▶ _PROVIDED ENTRIES_:
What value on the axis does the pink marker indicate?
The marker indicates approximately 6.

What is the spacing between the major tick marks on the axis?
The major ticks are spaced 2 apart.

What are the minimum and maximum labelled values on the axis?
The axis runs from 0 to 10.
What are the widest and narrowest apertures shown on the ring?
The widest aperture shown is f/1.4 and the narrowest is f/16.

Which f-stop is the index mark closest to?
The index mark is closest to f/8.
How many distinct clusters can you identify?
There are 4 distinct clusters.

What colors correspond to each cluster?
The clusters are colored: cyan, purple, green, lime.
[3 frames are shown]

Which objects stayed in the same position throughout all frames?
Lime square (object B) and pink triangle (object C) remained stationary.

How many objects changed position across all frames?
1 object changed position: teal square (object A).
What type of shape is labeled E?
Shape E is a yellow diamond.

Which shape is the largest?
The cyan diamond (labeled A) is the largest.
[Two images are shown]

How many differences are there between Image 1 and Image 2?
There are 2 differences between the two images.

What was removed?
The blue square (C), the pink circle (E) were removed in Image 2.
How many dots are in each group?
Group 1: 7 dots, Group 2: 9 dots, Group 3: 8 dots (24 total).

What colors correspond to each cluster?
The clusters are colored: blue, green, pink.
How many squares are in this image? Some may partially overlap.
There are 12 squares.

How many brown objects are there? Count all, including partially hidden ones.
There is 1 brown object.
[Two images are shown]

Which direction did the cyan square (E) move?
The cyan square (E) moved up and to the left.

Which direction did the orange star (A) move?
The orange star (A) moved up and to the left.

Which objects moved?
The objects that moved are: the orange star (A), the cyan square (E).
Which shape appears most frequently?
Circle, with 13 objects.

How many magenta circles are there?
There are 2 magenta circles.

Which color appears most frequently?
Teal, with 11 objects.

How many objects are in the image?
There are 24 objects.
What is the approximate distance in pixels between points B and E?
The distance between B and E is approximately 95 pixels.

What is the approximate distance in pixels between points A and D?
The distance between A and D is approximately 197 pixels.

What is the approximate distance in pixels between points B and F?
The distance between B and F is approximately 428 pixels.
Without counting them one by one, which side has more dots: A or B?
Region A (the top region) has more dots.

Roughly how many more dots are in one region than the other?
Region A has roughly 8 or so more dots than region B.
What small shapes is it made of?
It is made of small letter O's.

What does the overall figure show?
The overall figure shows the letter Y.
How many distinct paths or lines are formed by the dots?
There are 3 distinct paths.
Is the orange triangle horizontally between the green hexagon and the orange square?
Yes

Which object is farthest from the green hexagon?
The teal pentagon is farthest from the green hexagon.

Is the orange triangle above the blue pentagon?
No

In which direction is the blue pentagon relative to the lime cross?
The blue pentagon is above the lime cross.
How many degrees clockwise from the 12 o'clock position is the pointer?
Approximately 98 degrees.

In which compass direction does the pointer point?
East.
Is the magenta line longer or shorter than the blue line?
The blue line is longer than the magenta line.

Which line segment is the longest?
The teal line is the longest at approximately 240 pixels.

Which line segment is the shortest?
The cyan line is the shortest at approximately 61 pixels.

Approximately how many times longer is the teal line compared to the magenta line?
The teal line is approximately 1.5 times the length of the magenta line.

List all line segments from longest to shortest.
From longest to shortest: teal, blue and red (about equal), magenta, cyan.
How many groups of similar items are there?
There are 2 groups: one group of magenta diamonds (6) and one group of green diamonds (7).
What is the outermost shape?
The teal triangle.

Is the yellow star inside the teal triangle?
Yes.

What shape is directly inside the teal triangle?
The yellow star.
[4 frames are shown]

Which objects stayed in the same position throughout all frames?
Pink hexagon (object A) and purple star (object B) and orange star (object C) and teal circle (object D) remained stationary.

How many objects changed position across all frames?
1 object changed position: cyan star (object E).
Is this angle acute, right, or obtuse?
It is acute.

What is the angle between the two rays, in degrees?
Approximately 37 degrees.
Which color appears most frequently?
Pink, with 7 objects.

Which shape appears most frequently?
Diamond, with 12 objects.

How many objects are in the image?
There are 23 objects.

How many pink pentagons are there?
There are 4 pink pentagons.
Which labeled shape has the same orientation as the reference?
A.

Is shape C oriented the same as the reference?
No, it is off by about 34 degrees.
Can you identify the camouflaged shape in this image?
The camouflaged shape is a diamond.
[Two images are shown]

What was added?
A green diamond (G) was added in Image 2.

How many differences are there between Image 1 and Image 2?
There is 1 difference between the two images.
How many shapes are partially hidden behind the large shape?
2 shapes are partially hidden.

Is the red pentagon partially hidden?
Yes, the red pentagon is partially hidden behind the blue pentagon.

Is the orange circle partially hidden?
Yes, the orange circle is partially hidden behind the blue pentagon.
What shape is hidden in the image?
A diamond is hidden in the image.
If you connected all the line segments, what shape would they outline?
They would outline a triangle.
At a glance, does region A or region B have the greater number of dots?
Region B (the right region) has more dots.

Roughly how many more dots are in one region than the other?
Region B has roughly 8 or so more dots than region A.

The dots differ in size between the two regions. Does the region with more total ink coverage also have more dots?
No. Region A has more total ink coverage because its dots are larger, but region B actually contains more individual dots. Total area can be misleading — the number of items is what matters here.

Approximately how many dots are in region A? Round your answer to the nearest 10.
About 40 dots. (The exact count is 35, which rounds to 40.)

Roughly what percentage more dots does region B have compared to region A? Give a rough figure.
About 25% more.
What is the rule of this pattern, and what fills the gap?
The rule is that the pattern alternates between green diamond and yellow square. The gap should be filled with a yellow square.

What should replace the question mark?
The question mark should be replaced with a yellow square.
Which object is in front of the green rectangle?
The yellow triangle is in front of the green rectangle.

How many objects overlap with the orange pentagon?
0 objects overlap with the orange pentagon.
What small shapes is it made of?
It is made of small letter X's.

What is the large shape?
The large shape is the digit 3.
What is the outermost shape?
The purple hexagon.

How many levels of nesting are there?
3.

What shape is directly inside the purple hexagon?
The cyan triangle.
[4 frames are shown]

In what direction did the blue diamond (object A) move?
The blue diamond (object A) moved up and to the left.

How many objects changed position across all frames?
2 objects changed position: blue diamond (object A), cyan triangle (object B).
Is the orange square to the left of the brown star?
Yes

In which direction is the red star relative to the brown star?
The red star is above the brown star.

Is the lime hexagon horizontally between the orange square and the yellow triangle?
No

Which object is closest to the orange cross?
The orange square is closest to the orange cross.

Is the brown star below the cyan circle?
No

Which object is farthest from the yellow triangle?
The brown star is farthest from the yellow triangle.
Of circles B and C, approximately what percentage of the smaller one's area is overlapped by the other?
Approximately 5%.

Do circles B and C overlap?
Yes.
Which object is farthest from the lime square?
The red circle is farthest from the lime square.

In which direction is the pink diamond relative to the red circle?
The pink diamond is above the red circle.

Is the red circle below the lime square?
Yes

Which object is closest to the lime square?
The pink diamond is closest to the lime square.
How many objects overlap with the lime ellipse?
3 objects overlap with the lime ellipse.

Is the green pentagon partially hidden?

▶ _GIVEN TASK_: Above are the records; retype every one exactly.

▶ _FULL RESPONSE_:
What value on the axis does the pink marker indicate?
The marker indicates approximately 6.

What is the spacing between the major tick marks on the axis?
The major ticks are spaced 2 apart.

What are the minimum and maximum labelled values on the axis?
The axis runs from 0 to 10.
What are the widest and narrowest apertures shown on the ring?
The widest aperture shown is f/1.4 and the narrowest is f/16.

Which f-stop is the index mark closest to?
The index mark is closest to f/8.
How many distinct clusters can you identify?
There are 4 distinct clusters.

What colors correspond to each cluster?
The clusters are colored: cyan, purple, green, lime.
[3 frames are shown]

Which objects stayed in the same position throughout all frames?
Lime square (object B) and pink triangle (object C) remained stationary.

How many objects changed position across all frames?
1 object changed position: teal square (object A).
What type of shape is labeled E?
Shape E is a yellow diamond.

Which shape is the largest?
The cyan diamond (labeled A) is the largest.
[Two images are shown]

How many differences are there between Image 1 and Image 2?
There are 2 differences between the two images.

What was removed?
The blue square (C), the pink circle (E) were removed in Image 2.
How many dots are in each group?
Group 1: 7 dots, Group 2: 9 dots, Group 3: 8 dots (24 total).

What colors correspond to each cluster?
The clusters are colored: blue, green, pink.
How many squares are in this image? Some may partially overlap.
There are 12 squares.

How many brown objects are there? Count all, including partially hidden ones.
There is 1 brown object.
[Two images are shown]

Which direction did the cyan square (E) move?
The cyan square (E) moved up and to the left.

Which direction did the orange star (A) move?
The orange star (A) moved up and to the left.

Which objects moved?
The objects that moved are: the orange star (A), the cyan square (E).
Which shape appears most frequently?
Circle, with 13 objects.

How many magenta circles are there?
There are 2 magenta circles.

Which color appears most frequently?
Teal, with 11 objects.

How many objects are in the image?
There are 24 objects.
What is the approximate distance in pixels between points B and E?
The distance between B and E is approximately 95 pixels.

What is the approximate distance in pixels between points A and D?
The distance between A and D is approximately 197 pixels.

What is the approximate distance in pixels between points B and F?
The distance between B and F is approximately 428 pixels.
Without counting them one by one, which side has more dots: A or B?
Region A (the top region) has more dots.

Roughly how many more dots are in one region than the other?
Region A has roughly 8 or so more dots than region B.
What small shapes is it made of?
It is made of small letter O's.

What does the overall figure show?
The overall figure shows the letter Y.
How many distinct paths or lines are formed by the dots?
There are 3 distinct paths.
Is the orange triangle horizontally between the green hexagon and the orange square?
Yes

Which object is farthest from the green hexagon?
The teal pentagon is farthest from the green hexagon.

Is the orange triangle above the blue pentagon?
No

In which direction is the blue pentagon relative to the lime cross?
The blue pentagon is above the lime cross.
How many degrees clockwise from the 12 o'clock position is the pointer?
Approximately 98 degrees.

In which compass direction does the pointer point?
East.
Is the magenta line longer or shorter than the blue line?
The blue line is longer than the magenta line.

Which line segment is the longest?
The teal line is the longest at approximately 240 pixels.

Which line segment is the shortest?
The cyan line is the shortest at approximately 61 pixels.

Approximately how many times longer is the teal line compared to the magenta line?
The teal line is approximately 1.5 times the length of the magenta line.

List all line segments from longest to shortest.
From longest to shortest: teal, blue and red (about equal), magenta, cyan.
How many groups of similar items are there?
There are 2 groups: one group of magenta diamonds (6) and one group of green diamonds (7).
What is the outermost shape?
The teal triangle.

Is the yellow star inside the teal triangle?
Yes.

What shape is directly inside the teal triangle?
The yellow star.
[4 frames are shown]

Which objects stayed in the same position throughout all frames?
Pink hexagon (object A) and purple star (object B) and orange star (object C) and teal circle (object D) remained stationary.

How many objects changed position across all frames?
1 object changed position: cyan star (object E).
Is this angle acute, right, or obtuse?
It is acute.

What is the angle between the two rays, in degrees?
Approximately 37 degrees.
Which color appears most frequently?
Pink, with 7 objects.

Which shape appears most frequently?
Diamond, with 12 objects.

How many objects are in the image?
There are 23 objects.

How many pink pentagons are there?
There are 4 pink pentagons.
Which labeled shape has the same orientation as the reference?
A.

Is shape C oriented the same as the reference?
No, it is off by about 34 degrees.
Can you identify the camouflaged shape in this image?
The camouflaged shape is a diamond.
[Two images are shown]

What was added?
A green diamond (G) was added in Image 2.

How many differences are there between Image 1 and Image 2?
There is 1 difference between the two images.
How many shapes are partially hidden behind the large shape?
2 shapes are partially hidden.

Is the red pentagon partially hidden?
Yes, the red pentagon is partially hidden behind the blue pentagon.

Is the orange circle partially hidden?
Yes, the orange circle is partially hidden behind the blue pentagon.
What shape is hidden in the image?
A diamond is hidden in the image.
If you connected all the line segments, what shape would they outline?
They would outline a triangle.
At a glance, does region A or region B have the greater number of dots?
Region B (the right region) has more dots.

Roughly how many more dots are in one region than the other?
Region B has roughly 8 or so more dots than region A.

The dots differ in size between the two regions. Does the region with more total ink coverage also have more dots?
No. Region A has more total ink coverage because its dots are larger, but region B actually contains more individual dots. Total area can be misleading — the number of items is what matters here.

Approximately how many dots are in region A? Round your answer to the nearest 10.
About 40 dots. (The exact count is 35, which rounds to 40.)

Roughly what percentage more dots does region B have compared to region A? Give a rough figure.
About 25% more.
What is the rule of this pattern, and what fills the gap?
The rule is that the pattern alternates between green diamond and yellow square. The gap should be filled with a yellow square.

What should replace the question mark?
The question mark should be replaced with a yellow square.
Which object is in front of the green rectangle?
The yellow triangle is in front of the green rectangle.

How many objects overlap with the orange pentagon?
0 objects overlap with the orange pentagon.
What small shapes is it made of?
It is made of small letter X's.

What is the large shape?
The large shape is the digit 3.
What is the outermost shape?
The purple hexagon.

How many levels of nesting are there?
3.

What shape is directly inside the purple hexagon?
The cyan triangle.
[4 frames are shown]

In what direction did the blue diamond (object A) move?
The blue diamond (object A) moved up and to the left.

How many objects changed position across all frames?
2 objects changed position: blue diamond (object A), cyan triangle (object B).
Is the orange square to the left of the brown star?
Yes

In which direction is the red star relative to the brown star?
The red star is above the brown star.

Is the lime hexagon horizontally between the orange square and the yellow triangle?
No

Which object is closest to the orange cross?
The orange square is closest to the orange cross.

Is the brown star below the cyan circle?
No

Which object is farthest from the yellow triangle?
The brown star is farthest from the yellow triangle.
Of circles B and C, approximately what percentage of the smaller one's area is overlapped by the other?
Approximately 5%.

Do circles B and C overlap?
Yes.
Which object is farthest from the lime square?
The red circle is farthest from the lime square.

In which direction is the pink diamond relative to the red circle?
The pink diamond is above the red circle.

Is the red circle below the lime square?
Yes

Which object is closest to the lime square?
The pink diamond is closest to the lime square.
How many objects overlap with the lime ellipse?
3 objects overlap with the lime ellipse.

Is the green pentagon partially hidden?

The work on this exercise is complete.